# [Task prompt]
Retype exactly the lines that start at the line with "Roughly what percentage" and end at the final line, both included, and leave out every picture.

### Information provided ###

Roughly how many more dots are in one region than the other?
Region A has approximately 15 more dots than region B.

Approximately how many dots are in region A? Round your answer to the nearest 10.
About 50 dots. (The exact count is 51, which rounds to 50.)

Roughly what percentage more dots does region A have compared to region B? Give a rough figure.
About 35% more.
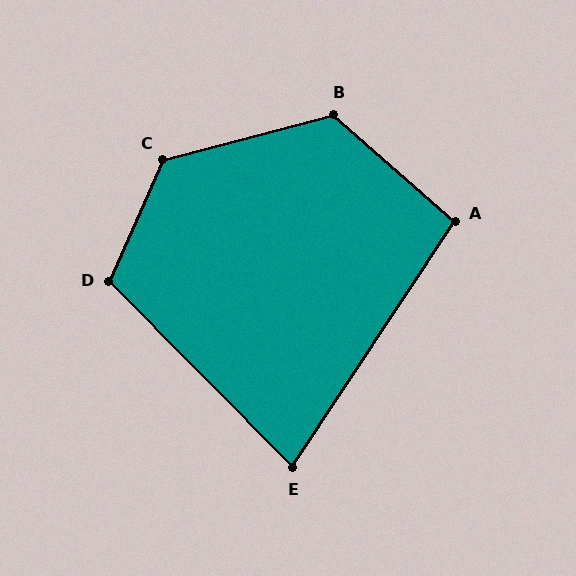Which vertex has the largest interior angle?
C, at approximately 129 degrees.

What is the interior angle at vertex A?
Approximately 98 degrees (obtuse).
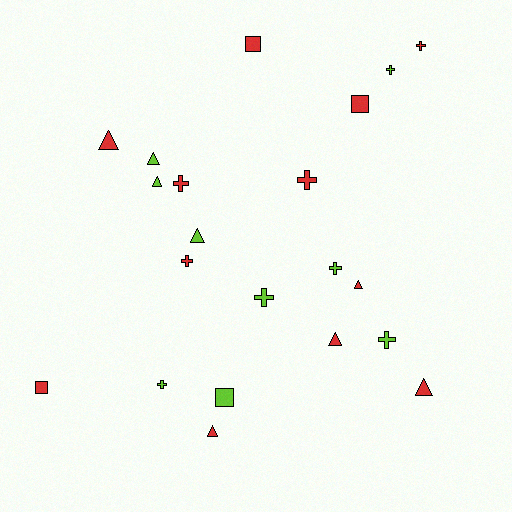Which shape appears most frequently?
Cross, with 9 objects.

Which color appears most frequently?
Red, with 12 objects.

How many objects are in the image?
There are 21 objects.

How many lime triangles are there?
There are 3 lime triangles.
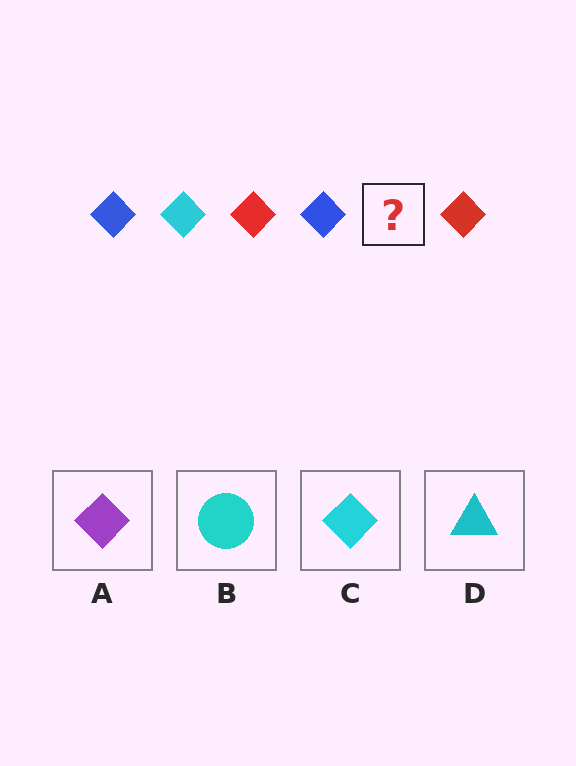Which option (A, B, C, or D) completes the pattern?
C.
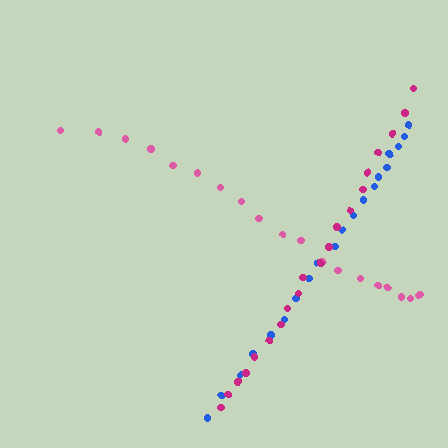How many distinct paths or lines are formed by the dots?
There are 3 distinct paths.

###

# [Final result]
Roughly what percentage more dots does region A have compared to region B? Give a rough figure.
About 35% more.
Which vertex has the largest interior angle?
C, at approximately 129 degrees.

What is the interior angle at vertex A?
Approximately 98 degrees (obtuse).
Which shape appears most frequently?
Cross, with 9 objects.

Which color appears most frequently?
Red, with 12 objects.

How many objects are in the image?
There are 21 objects.

How many lime triangles are there?
There are 3 lime triangles.
Which option (A, B, C, or D) completes the pattern?
C.
How many distinct paths or lines are formed by the dots?
There are 3 distinct paths.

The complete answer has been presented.